**RAW DATA:**
-------

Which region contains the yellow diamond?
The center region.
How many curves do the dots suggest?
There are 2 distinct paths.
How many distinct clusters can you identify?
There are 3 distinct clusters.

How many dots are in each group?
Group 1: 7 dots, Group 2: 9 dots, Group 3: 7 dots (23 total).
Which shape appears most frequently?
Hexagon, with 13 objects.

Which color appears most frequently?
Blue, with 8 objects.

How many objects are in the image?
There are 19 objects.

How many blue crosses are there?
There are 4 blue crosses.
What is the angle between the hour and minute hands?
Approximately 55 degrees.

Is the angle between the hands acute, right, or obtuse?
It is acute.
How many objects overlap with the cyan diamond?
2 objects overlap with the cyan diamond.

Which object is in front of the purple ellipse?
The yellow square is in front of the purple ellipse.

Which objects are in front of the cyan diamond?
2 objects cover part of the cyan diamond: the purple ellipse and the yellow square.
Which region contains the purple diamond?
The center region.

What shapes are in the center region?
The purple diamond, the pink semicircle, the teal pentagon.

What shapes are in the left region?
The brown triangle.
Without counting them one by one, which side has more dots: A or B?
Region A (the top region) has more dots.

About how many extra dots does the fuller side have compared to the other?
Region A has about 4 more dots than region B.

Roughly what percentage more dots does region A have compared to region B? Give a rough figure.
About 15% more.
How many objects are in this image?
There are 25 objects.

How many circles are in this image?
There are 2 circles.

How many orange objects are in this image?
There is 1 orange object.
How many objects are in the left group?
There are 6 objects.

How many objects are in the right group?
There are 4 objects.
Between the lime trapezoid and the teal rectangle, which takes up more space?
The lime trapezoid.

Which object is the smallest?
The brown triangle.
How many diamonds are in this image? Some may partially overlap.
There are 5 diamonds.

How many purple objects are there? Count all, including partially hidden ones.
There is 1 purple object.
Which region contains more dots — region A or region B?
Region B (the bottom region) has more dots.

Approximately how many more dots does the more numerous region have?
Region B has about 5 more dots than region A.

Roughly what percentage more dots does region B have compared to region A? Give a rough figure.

-------

Output all of the data above without any alteration.

Which region contains the yellow diamond?
The center region.
How many curves do the dots suggest?
There are 2 distinct paths.
How many distinct clusters can you identify?
There are 3 distinct clusters.

How many dots are in each group?
Group 1: 7 dots, Group 2: 9 dots, Group 3: 7 dots (23 total).
Which shape appears most frequently?
Hexagon, with 13 objects.

Which color appears most frequently?
Blue, with 8 objects.

How many objects are in the image?
There are 19 objects.

How many blue crosses are there?
There are 4 blue crosses.
What is the angle between the hour and minute hands?
Approximately 55 degrees.

Is the angle between the hands acute, right, or obtuse?
It is acute.
How many objects overlap with the cyan diamond?
2 objects overlap with the cyan diamond.

Which object is in front of the purple ellipse?
The yellow square is in front of the purple ellipse.

Which objects are in front of the cyan diamond?
2 objects cover part of the cyan diamond: the purple ellipse and the yellow square.
Which region contains the purple diamond?
The center region.

What shapes are in the center region?
The purple diamond, the pink semicircle, the teal pentagon.

What shapes are in the left region?
The brown triangle.
Without counting them one by one, which side has more dots: A or B?
Region A (the top region) has more dots.

About how many extra dots does the fuller side have compared to the other?
Region A has about 4 more dots than region B.

Roughly what percentage more dots does region A have compared to region B? Give a rough figure.
About 15% more.
How many objects are in this image?
There are 25 objects.

How many circles are in this image?
There are 2 circles.

How many orange objects are in this image?
There is 1 orange object.
How many objects are in the left group?
There are 6 objects.

How many objects are in the right group?
There are 4 objects.
Between the lime trapezoid and the teal rectangle, which takes up more space?
The lime trapezoid.

Which object is the smallest?
The brown triangle.
How many diamonds are in this image? Some may partially overlap.
There are 5 diamonds.

How many purple objects are there? Count all, including partially hidden ones.
There is 1 purple object.
Which region contains more dots — region A or region B?
Region B (the bottom region) has more dots.

Approximately how many more dots does the more numerous region have?
Region B has about 5 more dots than region A.

Roughly what percentage more dots does region B have compared to region A? Give a rough figure.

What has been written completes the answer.